◆ Required work:
Copy out every record below with complete accuracy.

Raw records
..............................
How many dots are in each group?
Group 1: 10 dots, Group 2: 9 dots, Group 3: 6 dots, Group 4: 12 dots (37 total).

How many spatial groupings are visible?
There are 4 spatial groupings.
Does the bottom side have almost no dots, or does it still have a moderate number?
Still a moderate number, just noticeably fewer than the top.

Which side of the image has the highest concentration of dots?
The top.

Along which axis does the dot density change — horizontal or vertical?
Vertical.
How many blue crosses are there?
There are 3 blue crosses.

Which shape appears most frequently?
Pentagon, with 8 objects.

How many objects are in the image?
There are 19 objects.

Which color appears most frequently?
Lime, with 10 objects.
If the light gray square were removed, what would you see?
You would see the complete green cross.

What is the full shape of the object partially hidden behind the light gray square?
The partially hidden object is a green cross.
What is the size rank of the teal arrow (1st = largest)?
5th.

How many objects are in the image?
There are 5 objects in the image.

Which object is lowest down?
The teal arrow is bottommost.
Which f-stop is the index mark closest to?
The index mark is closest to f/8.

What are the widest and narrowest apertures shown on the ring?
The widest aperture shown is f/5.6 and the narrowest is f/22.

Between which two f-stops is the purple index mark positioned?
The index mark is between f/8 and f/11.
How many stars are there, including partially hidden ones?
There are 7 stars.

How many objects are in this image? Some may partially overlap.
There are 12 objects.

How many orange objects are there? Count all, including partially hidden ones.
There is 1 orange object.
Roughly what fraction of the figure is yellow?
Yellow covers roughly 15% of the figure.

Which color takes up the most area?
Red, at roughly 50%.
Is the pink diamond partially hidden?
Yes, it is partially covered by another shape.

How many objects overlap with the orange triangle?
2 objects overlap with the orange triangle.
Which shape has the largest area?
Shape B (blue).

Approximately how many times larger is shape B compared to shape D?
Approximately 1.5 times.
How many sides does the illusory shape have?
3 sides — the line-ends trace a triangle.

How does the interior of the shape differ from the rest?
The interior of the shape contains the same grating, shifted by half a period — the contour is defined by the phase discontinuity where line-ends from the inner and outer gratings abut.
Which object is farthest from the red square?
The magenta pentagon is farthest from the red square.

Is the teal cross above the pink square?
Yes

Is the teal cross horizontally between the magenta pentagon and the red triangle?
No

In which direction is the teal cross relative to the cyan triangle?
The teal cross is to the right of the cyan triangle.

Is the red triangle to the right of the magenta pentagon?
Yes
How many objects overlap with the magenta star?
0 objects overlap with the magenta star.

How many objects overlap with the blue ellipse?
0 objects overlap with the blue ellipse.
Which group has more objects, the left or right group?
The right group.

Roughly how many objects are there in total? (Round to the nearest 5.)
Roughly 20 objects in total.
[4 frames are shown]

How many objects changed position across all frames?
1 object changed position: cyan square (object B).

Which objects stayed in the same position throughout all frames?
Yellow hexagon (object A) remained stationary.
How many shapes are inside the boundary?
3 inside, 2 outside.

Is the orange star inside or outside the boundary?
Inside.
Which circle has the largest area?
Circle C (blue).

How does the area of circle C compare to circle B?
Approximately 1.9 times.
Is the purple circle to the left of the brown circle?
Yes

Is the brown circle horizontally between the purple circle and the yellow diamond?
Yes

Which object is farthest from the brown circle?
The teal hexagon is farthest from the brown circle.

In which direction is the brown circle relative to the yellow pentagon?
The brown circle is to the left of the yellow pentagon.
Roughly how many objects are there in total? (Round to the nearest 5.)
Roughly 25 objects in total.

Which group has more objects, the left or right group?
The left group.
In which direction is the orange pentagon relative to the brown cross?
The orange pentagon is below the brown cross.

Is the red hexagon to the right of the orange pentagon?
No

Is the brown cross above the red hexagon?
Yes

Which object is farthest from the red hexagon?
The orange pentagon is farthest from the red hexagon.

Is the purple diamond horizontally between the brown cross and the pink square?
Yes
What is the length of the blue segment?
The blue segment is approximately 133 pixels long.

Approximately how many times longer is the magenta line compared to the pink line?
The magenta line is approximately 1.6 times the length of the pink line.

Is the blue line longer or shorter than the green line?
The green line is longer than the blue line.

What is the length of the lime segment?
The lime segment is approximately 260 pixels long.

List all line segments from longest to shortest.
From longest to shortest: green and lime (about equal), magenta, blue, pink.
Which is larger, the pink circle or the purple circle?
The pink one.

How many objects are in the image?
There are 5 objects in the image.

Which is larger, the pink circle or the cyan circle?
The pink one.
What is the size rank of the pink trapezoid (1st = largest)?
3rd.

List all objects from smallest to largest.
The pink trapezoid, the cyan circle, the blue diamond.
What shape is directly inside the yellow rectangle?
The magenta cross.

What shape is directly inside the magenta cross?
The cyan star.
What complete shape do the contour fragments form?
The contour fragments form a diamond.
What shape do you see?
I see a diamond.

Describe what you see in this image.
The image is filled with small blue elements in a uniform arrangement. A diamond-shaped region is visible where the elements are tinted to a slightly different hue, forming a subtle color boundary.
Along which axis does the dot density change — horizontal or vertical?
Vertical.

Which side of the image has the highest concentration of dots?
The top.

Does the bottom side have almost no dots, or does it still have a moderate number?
..............................
◆ The solution:
How many dots are in each group?
Group 1: 10 dots, Group 2: 9 dots, Group 3: 6 dots, Group 4: 12 dots (37 total).

How many spatial groupings are visible?
There are 4 spatial groupings.
Does the bottom side have almost no dots, or does it still have a moderate number?
Still a moderate number, just noticeably fewer than the top.

Which side of the image has the highest concentration of dots?
The top.

Along which axis does the dot density change — horizontal or vertical?
Vertical.
How many blue crosses are there?
There are 3 blue crosses.

Which shape appears most frequently?
Pentagon, with 8 objects.

How many objects are in the image?
There are 19 objects.

Which color appears most frequently?
Lime, with 10 objects.
If the light gray square were removed, what would you see?
You would see the complete green cross.

What is the full shape of the object partially hidden behind the light gray square?
The partially hidden object is a green cross.
What is the size rank of the teal arrow (1st = largest)?
5th.

How many objects are in the image?
There are 5 objects in the image.

Which object is lowest down?
The teal arrow is bottommost.
Which f-stop is the index mark closest to?
The index mark is closest to f/8.

What are the widest and narrowest apertures shown on the ring?
The widest aperture shown is f/5.6 and the narrowest is f/22.

Between which two f-stops is the purple index mark positioned?
The index mark is between f/8 and f/11.
How many stars are there, including partially hidden ones?
There are 7 stars.

How many objects are in this image? Some may partially overlap.
There are 12 objects.

How many orange objects are there? Count all, including partially hidden ones.
There is 1 orange object.
Roughly what fraction of the figure is yellow?
Yellow covers roughly 15% of the figure.

Which color takes up the most area?
Red, at roughly 50%.
Is the pink diamond partially hidden?
Yes, it is partially covered by another shape.

How many objects overlap with the orange triangle?
2 objects overlap with the orange triangle.
Which shape has the largest area?
Shape B (blue).

Approximately how many times larger is shape B compared to shape D?
Approximately 1.5 times.
How many sides does the illusory shape have?
3 sides — the line-ends trace a triangle.

How does the interior of the shape differ from the rest?
The interior of the shape contains the same grating, shifted by half a period — the contour is defined by the phase discontinuity where line-ends from the inner and outer gratings abut.
Which object is farthest from the red square?
The magenta pentagon is farthest from the red square.

Is the teal cross above the pink square?
Yes

Is the teal cross horizontally between the magenta pentagon and the red triangle?
No

In which direction is the teal cross relative to the cyan triangle?
The teal cross is to the right of the cyan triangle.

Is the red triangle to the right of the magenta pentagon?
Yes
How many objects overlap with the magenta star?
0 objects overlap with the magenta star.

How many objects overlap with the blue ellipse?
0 objects overlap with the blue ellipse.
Which group has more objects, the left or right group?
The right group.

Roughly how many objects are there in total? (Round to the nearest 5.)
Roughly 20 objects in total.
[4 frames are shown]

How many objects changed position across all frames?
1 object changed position: cyan square (object B).

Which objects stayed in the same position throughout all frames?
Yellow hexagon (object A) remained stationary.
How many shapes are inside the boundary?
3 inside, 2 outside.

Is the orange star inside or outside the boundary?
Inside.
Which circle has the largest area?
Circle C (blue).

How does the area of circle C compare to circle B?
Approximately 1.9 times.
Is the purple circle to the left of the brown circle?
Yes

Is the brown circle horizontally between the purple circle and the yellow diamond?
Yes

Which object is farthest from the brown circle?
The teal hexagon is farthest from the brown circle.

In which direction is the brown circle relative to the yellow pentagon?
The brown circle is to the left of the yellow pentagon.
Roughly how many objects are there in total? (Round to the nearest 5.)
Roughly 25 objects in total.

Which group has more objects, the left or right group?
The left group.
In which direction is the orange pentagon relative to the brown cross?
The orange pentagon is below the brown cross.

Is the red hexagon to the right of the orange pentagon?
No

Is the brown cross above the red hexagon?
Yes

Which object is farthest from the red hexagon?
The orange pentagon is farthest from the red hexagon.

Is the purple diamond horizontally between the brown cross and the pink square?
Yes
What is the length of the blue segment?
The blue segment is approximately 133 pixels long.

Approximately how many times longer is the magenta line compared to the pink line?
The magenta line is approximately 1.6 times the length of the pink line.

Is the blue line longer or shorter than the green line?
The green line is longer than the blue line.

What is the length of the lime segment?
The lime segment is approximately 260 pixels long.

List all line segments from longest to shortest.
From longest to shortest: green and lime (about equal), magenta, blue, pink.
Which is larger, the pink circle or the purple circle?
The pink one.

How many objects are in the image?
There are 5 objects in the image.

Which is larger, the pink circle or the cyan circle?
The pink one.
What is the size rank of the pink trapezoid (1st = largest)?
3rd.

List all objects from smallest to largest.
The pink trapezoid, the cyan circle, the blue diamond.
What shape is directly inside the yellow rectangle?
The magenta cross.

What shape is directly inside the magenta cross?
The cyan star.
What complete shape do the contour fragments form?
The contour fragments form a diamond.
What shape do you see?
I see a diamond.

Describe what you see in this image.
The image is filled with small blue elements in a uniform arrangement. A diamond-shaped region is visible where the elements are tinted to a slightly different hue, forming a subtle color boundary.
Along which axis does the dot density change — horizontal or vertical?
Vertical.

Which side of the image has the highest concentration of dots?
The top.

Does the bottom side have almost no dots, or does it still have a moderate number?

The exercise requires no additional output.